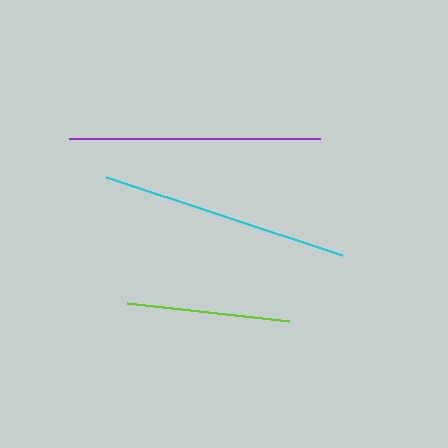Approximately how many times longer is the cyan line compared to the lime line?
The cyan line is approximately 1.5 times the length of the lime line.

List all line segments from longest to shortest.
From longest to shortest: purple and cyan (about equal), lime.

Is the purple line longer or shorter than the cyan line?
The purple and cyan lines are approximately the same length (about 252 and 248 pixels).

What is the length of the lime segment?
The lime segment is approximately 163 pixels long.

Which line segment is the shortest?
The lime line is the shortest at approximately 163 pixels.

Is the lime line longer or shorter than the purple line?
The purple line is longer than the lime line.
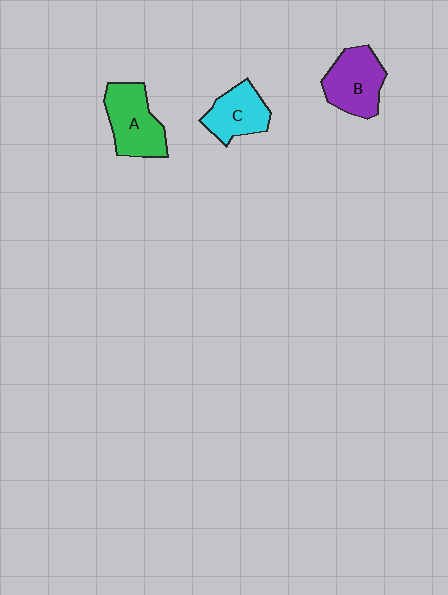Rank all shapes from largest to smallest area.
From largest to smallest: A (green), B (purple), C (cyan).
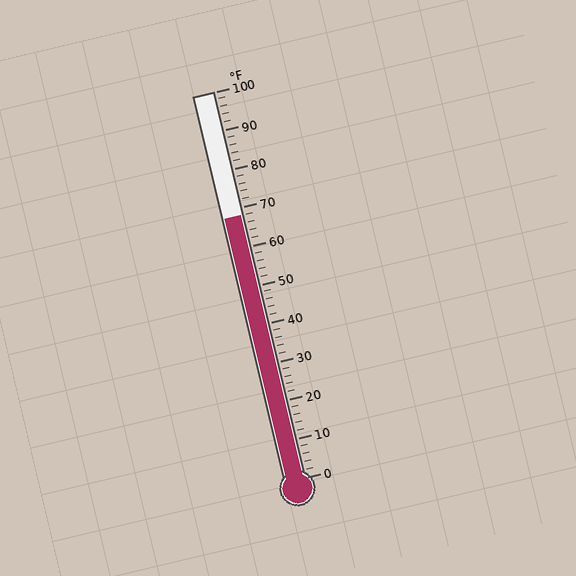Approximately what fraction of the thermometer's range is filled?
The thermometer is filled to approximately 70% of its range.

※ ※ ※

Write out exactly the lines from the one containing "List all line" to the last line of the records above, both included, and leave out any pictures.

**Complete response:**
List all line segments from longest to shortest.
From longest to shortest: purple and cyan (about equal), lime.

Is the purple line longer or shorter than the cyan line?
The purple and cyan lines are approximately the same length (about 252 and 248 pixels).

What is the length of the lime segment?
The lime segment is approximately 163 pixels long.

Which line segment is the shortest?
The lime line is the shortest at approximately 163 pixels.

Is the lime line longer or shorter than the purple line?
The purple line is longer than the lime line.
Rank all shapes from largest to smallest area.
From largest to smallest: A (green), B (purple), C (cyan).
Approximately what fraction of the thermometer's range is filled?
The thermometer is filled to approximately 70% of its range.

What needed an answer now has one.